Given exercise: The required result is the exact run of lines beginning at the one containing "List all circles from largest to smallest." and ending at the last line of the entries.

········

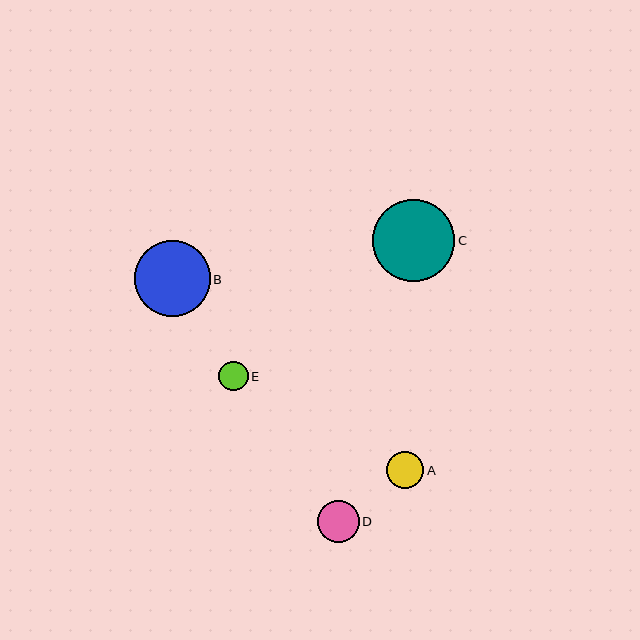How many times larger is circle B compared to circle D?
Circle B is approximately 1.8 times the size of circle D.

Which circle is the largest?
Circle C is the largest with a size of approximately 83 pixels.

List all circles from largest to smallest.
From largest to smallest: C, B, D, A, E.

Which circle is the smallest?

········

Answer to this exercise:
List all circles from largest to smallest.
From largest to smallest: C, B, D, A, E.

Which circle is the smallest?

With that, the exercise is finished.